Exercise
Exclude any images and output the remaining records exactly.

** Begin Data provided **

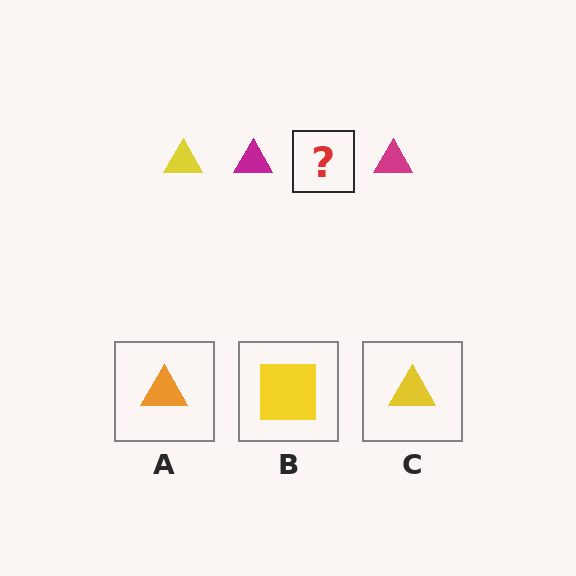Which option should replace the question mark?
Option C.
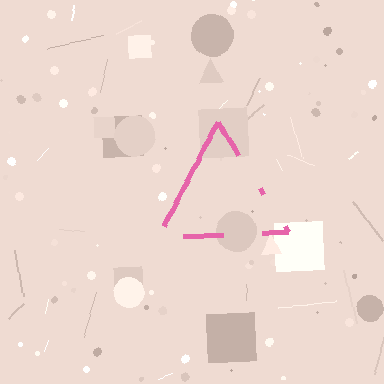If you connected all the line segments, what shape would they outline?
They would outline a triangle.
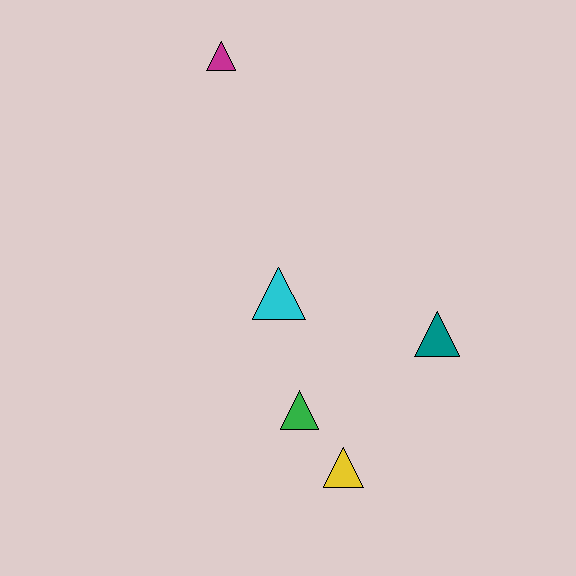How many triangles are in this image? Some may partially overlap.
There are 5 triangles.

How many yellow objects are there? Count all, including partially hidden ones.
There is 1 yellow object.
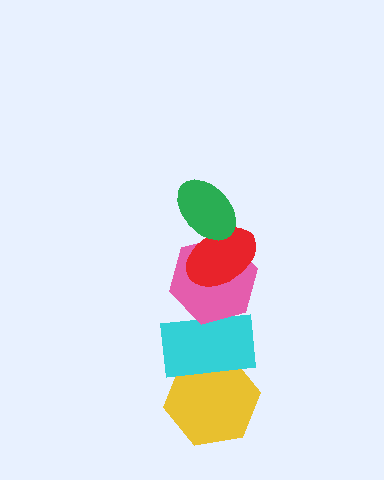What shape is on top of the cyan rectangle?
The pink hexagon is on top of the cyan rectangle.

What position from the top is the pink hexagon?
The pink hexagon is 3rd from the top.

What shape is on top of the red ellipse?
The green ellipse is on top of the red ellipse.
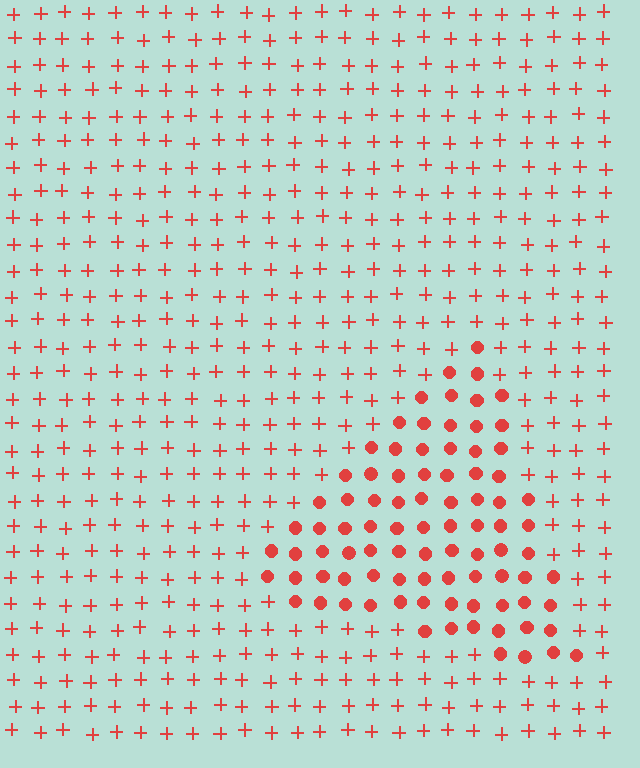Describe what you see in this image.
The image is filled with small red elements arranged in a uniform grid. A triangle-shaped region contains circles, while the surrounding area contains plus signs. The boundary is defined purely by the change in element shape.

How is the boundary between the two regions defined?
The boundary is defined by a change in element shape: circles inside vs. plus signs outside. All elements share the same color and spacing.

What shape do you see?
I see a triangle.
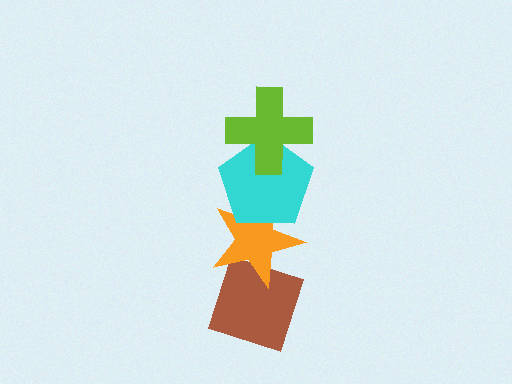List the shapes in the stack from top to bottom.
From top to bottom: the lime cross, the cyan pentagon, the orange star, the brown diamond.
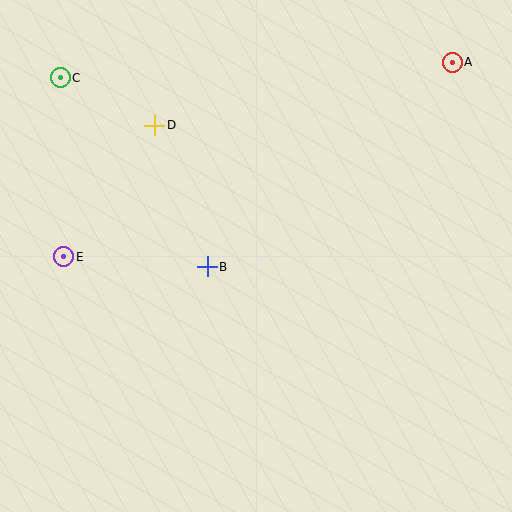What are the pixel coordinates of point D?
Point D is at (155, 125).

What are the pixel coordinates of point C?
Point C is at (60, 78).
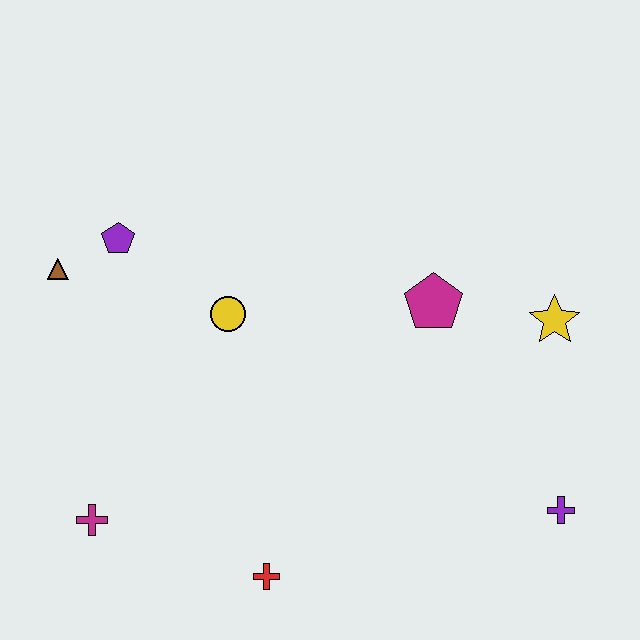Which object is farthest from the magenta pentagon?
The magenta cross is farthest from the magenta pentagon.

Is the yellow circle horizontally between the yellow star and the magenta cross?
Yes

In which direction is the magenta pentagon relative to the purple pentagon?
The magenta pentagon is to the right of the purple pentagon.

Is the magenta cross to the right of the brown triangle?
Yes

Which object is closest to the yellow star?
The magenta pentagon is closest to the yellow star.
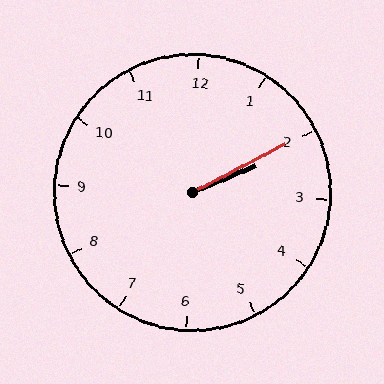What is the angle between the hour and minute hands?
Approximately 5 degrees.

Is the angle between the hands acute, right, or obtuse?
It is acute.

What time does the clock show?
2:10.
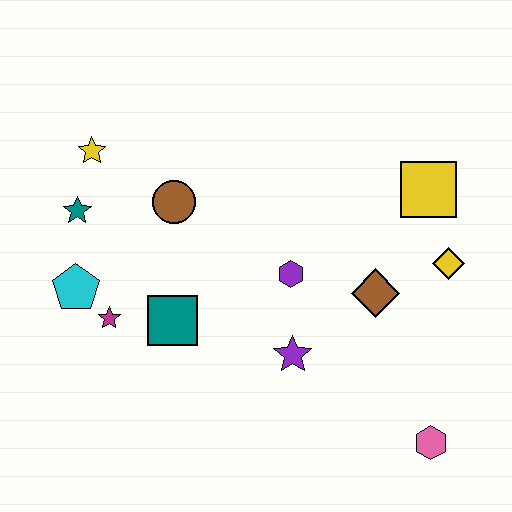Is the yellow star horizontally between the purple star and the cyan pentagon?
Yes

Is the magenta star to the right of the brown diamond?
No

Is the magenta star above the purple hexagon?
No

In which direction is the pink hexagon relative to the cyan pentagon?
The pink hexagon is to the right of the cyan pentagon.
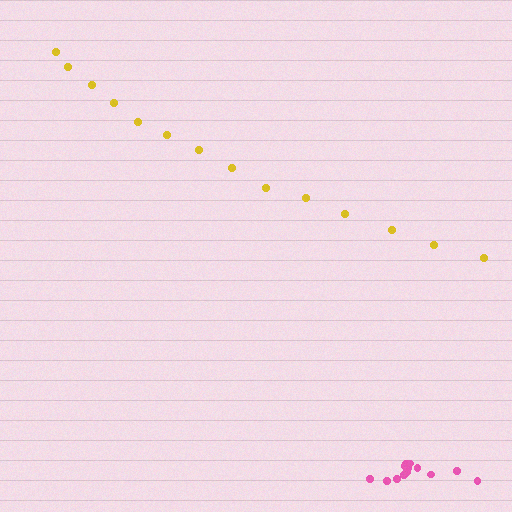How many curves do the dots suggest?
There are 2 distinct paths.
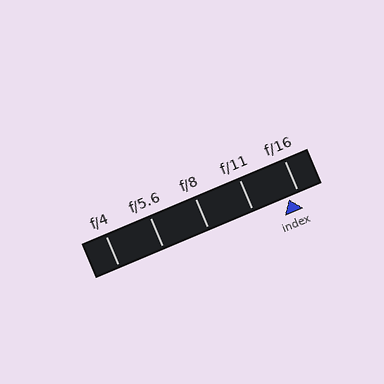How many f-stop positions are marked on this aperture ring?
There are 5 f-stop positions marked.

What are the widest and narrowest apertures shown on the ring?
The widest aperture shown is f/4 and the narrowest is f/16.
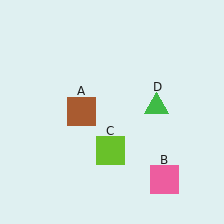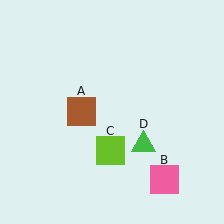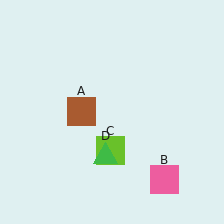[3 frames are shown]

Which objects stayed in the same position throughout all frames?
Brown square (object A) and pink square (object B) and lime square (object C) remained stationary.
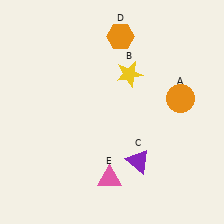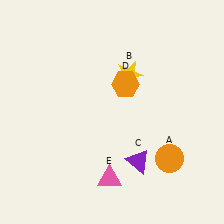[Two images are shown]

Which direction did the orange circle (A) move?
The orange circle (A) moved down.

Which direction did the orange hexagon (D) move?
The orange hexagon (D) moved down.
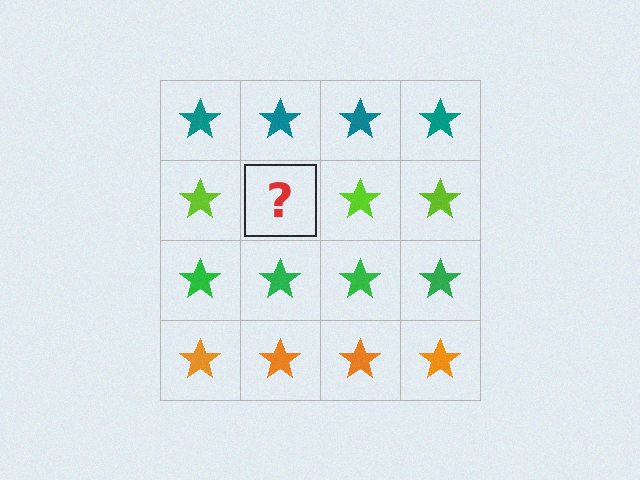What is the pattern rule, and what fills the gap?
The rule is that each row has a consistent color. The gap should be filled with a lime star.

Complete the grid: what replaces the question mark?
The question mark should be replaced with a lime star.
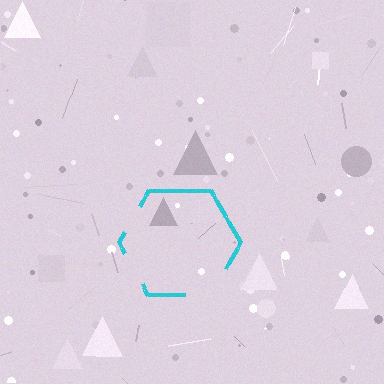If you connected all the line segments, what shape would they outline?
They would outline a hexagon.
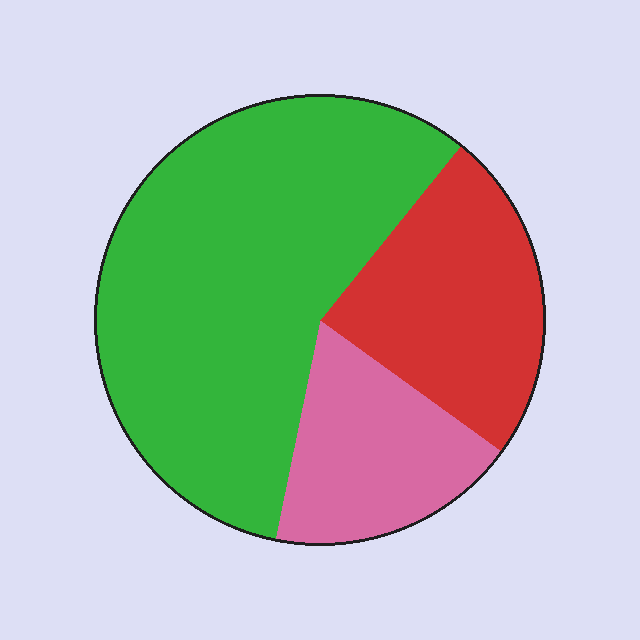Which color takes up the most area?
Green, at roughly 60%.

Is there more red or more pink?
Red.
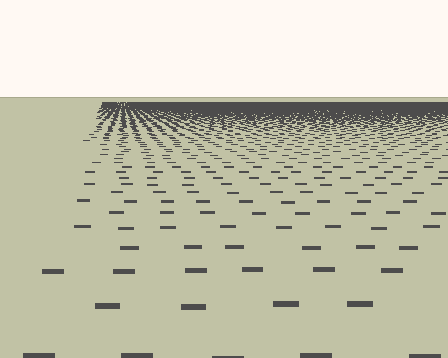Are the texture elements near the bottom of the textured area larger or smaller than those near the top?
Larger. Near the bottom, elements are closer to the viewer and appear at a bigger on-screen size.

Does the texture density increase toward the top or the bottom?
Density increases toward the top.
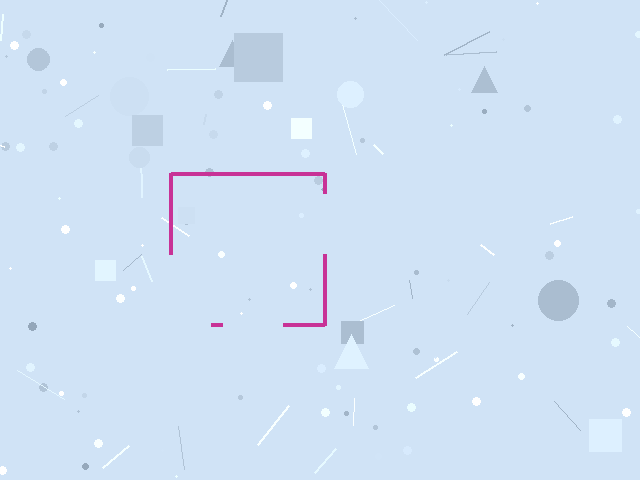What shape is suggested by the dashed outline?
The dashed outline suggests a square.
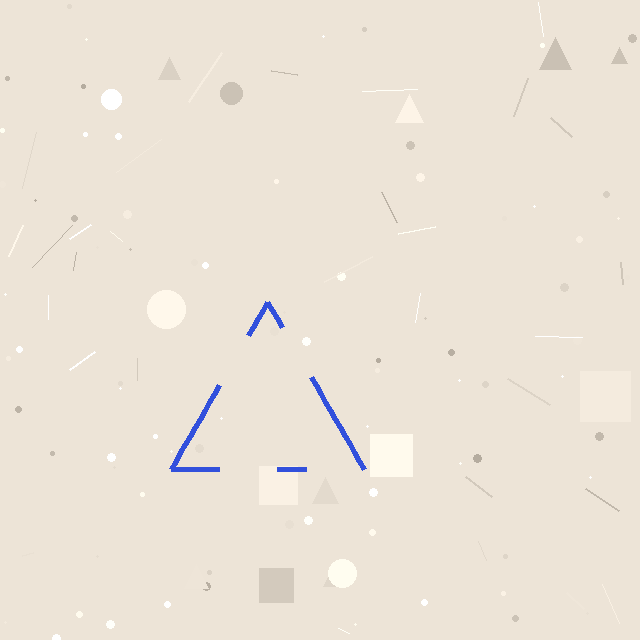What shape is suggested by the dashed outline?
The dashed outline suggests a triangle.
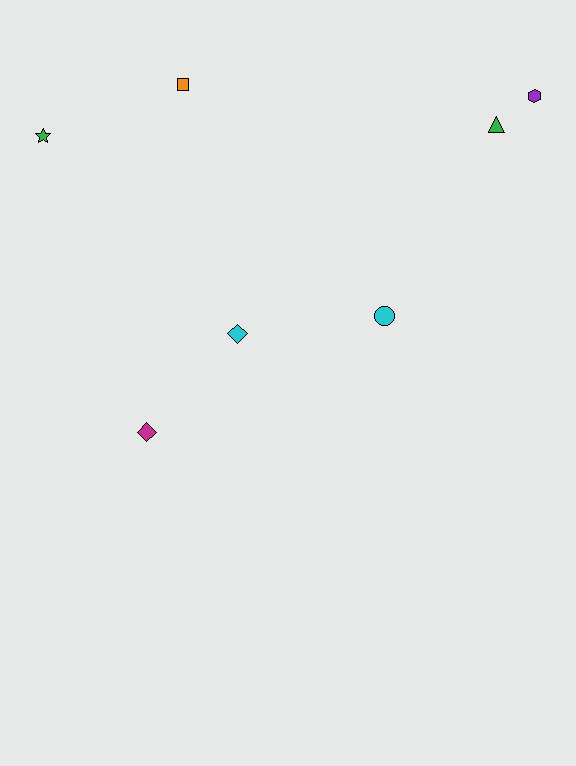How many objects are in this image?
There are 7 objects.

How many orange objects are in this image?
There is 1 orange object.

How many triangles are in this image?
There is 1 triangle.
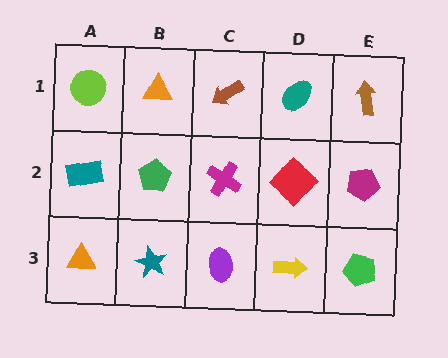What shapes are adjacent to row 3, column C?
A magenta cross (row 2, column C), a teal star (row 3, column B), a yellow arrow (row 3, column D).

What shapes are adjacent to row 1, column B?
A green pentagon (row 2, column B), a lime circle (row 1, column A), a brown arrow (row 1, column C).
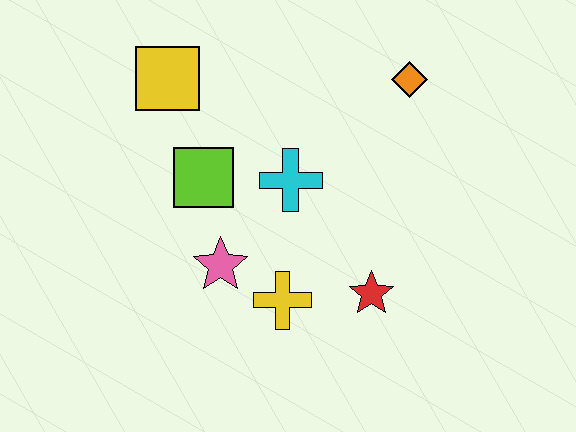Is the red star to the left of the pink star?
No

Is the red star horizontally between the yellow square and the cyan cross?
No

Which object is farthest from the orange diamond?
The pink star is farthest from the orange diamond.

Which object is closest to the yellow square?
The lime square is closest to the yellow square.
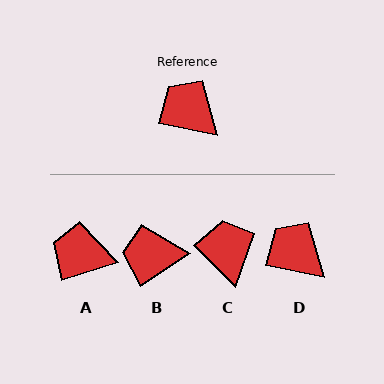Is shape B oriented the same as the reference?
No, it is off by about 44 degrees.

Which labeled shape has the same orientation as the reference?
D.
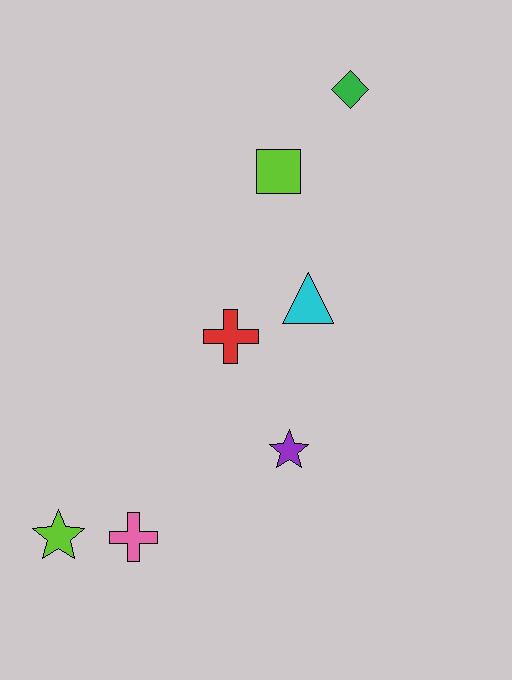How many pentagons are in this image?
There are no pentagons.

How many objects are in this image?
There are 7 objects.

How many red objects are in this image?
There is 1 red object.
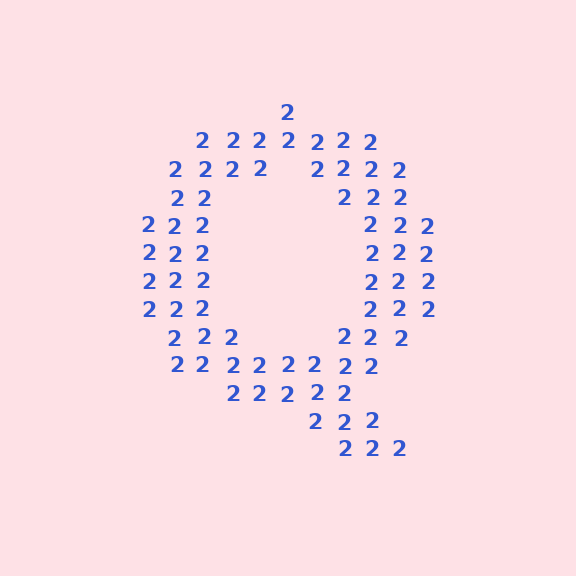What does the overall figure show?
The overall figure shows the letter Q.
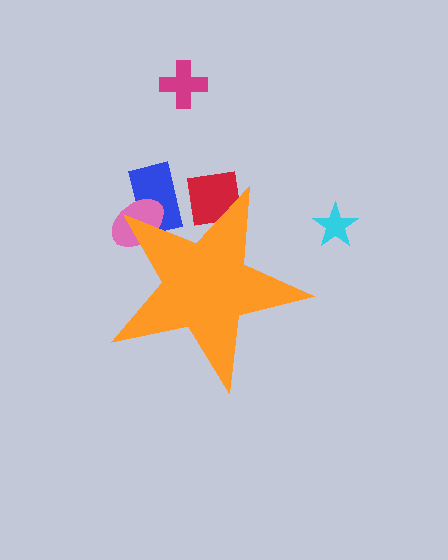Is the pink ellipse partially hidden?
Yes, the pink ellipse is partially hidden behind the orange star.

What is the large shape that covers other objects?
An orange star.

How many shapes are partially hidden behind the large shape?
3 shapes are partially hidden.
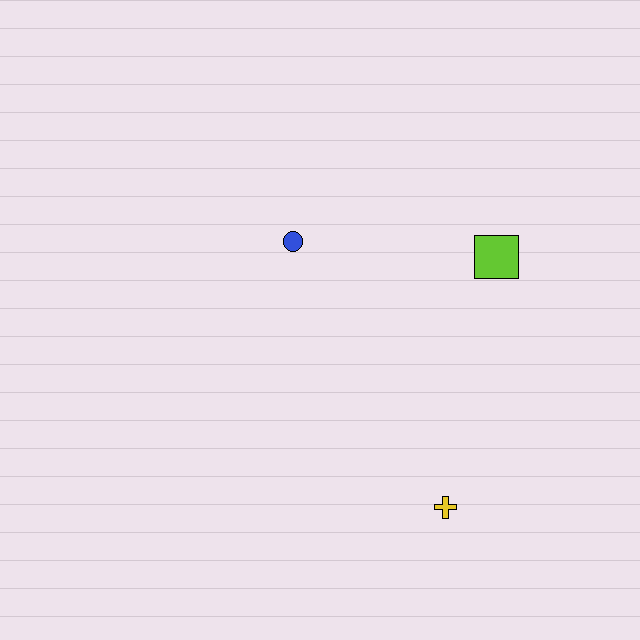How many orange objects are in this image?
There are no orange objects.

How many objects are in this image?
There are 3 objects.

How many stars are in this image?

** End Data provided **

Problem solution
Which option should replace the question mark?
Option C.
If you connected all the line segments, what shape would they outline?
They would outline a triangle.
How many triangles are in this image? Some may partially overlap.
There are 5 triangles.

How many yellow objects are there? Count all, including partially hidden ones.
There is 1 yellow object.
What shape is on top of the cyan rectangle?
The pink hexagon is on top of the cyan rectangle.

What position from the top is the pink hexagon?
The pink hexagon is 3rd from the top.

What shape is on top of the red ellipse?
The green ellipse is on top of the red ellipse.
Describe what you see in this image.
The image is filled with small red elements arranged in a uniform grid. A triangle-shaped region contains circles, while the surrounding area contains plus signs. The boundary is defined purely by the change in element shape.

How is the boundary between the two regions defined?
The boundary is defined by a change in element shape: circles inside vs. plus signs outside. All elements share the same color and spacing.

What shape do you see?
I see a triangle.
List the shapes in the stack from top to bottom.
From top to bottom: the lime cross, the cyan pentagon, the orange star, the brown diamond.
What are the pixel coordinates of point D?
Point D is at (155, 125).

What are the pixel coordinates of point C?
Point C is at (60, 78).
Which object is farthest from the magenta pentagon?
The magenta cross is farthest from the magenta pentagon.

Is the yellow circle horizontally between the yellow star and the magenta cross?
Yes

In which direction is the magenta pentagon relative to the purple pentagon?
The magenta pentagon is to the right of the purple pentagon.

Is the magenta cross to the right of the brown triangle?
Yes

Which object is closest to the yellow star?
The magenta pentagon is closest to the yellow star.
What is the angle between the hour and minute hands?
Approximately 5 degrees.

Is the angle between the hands acute, right, or obtuse?
It is acute.

What time does the clock show?
2:10.
Is the yellow star horizontally between the purple star and the cyan pentagon?
Yes

Is the magenta star to the right of the brown diamond?
No

Is the magenta star above the purple hexagon?
No

In which direction is the pink hexagon relative to the cyan pentagon?
The pink hexagon is to the right of the cyan pentagon.
How many curves do the dots suggest?
There are 2 distinct paths.
How many f-stop positions are marked on this aperture ring?
There are 5 f-stop positions marked.

What are the widest and narrowest apertures shown on the ring?
The widest aperture shown is f/4 and the narrowest is f/16.
[3 frames are shown]

Which objects stayed in the same position throughout all frames?
Brown square (object A) and pink square (object B) and lime square (object C) remained stationary.
[Two images are shown]

Which direction did the orange circle (A) move?
The orange circle (A) moved down.

Which direction did the orange hexagon (D) move?
The orange hexagon (D) moved down.
What is the pattern rule, and what fills the gap?
The rule is that each row has a consistent color. The gap should be filled with a lime star.

Complete the grid: what replaces the question mark?
The question mark should be replaced with a lime star.
If you connected all the line segments, what shape would they outline?
They would outline a hexagon.
Which color takes up the most area?
Green, at roughly 60%.

Is there more red or more pink?
Red.
Are the texture elements near the bottom of the textured area larger or smaller than those near the top?
Larger. Near the bottom, elements are closer to the viewer and appear at a bigger on-screen size.

Does the texture density increase toward the top or the bottom?
Density increases toward the top.
What shape is suggested by the dashed outline?
The dashed outline suggests a square.
What shape is suggested by the dashed outline?
The dashed outline suggests a triangle.
How many objects are in this image?
There are 7 objects.

How many orange objects are in this image?
There is 1 orange object.

How many triangles are in this image?
There is 1 triangle.
What shapes are adjacent to row 3, column C?
A magenta cross (row 2, column C), a teal star (row 3, column B), a yellow arrow (row 3, column D).

What shapes are adjacent to row 1, column B?
A green pentagon (row 2, column B), a lime circle (row 1, column A), a brown arrow (row 1, column C).
Is the red star to the left of the pink star?
No

Is the red star horizontally between the yellow square and the cyan cross?
No

Which object is farthest from the orange diamond?
The pink star is farthest from the orange diamond.

Which object is closest to the yellow square?
The lime square is closest to the yellow square.
Is shape B oriented the same as the reference?
No, it is off by about 44 degrees.

Which labeled shape has the same orientation as the reference?
D.
How many pentagons are in this image?
There are no pentagons.

How many objects are in this image?
There are 7 objects.

How many red objects are in this image?
There is 1 red object.
What does the overall figure show?
The overall figure shows the letter Q.
Is the pink ellipse partially hidden?
Yes, the pink ellipse is partially hidden behind the orange star.

What is the large shape that covers other objects?
An orange star.

How many shapes are partially hidden behind the large shape?
3 shapes are partially hidden.
How many orange objects are in this image?
There are no orange objects.

How many objects are in this image?
There are 3 objects.

How many stars are in this image?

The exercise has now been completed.